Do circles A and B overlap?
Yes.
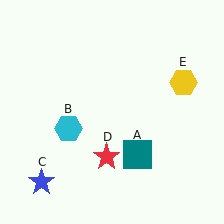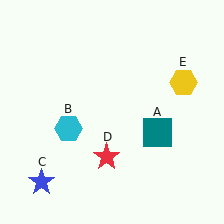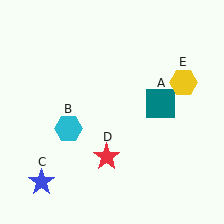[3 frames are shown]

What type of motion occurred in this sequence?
The teal square (object A) rotated counterclockwise around the center of the scene.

※

**WRITTEN INSTRUCTION:**
Extract the lines beginning with the one that contains "[3 frames are shown]" and ending with the last line of the listing. Keep them exact and drop the pictures.

**TASK RESPONSE:**
[3 frames are shown]

What type of motion occurred in this sequence?
The teal square (object A) rotated counterclockwise around the center of the scene.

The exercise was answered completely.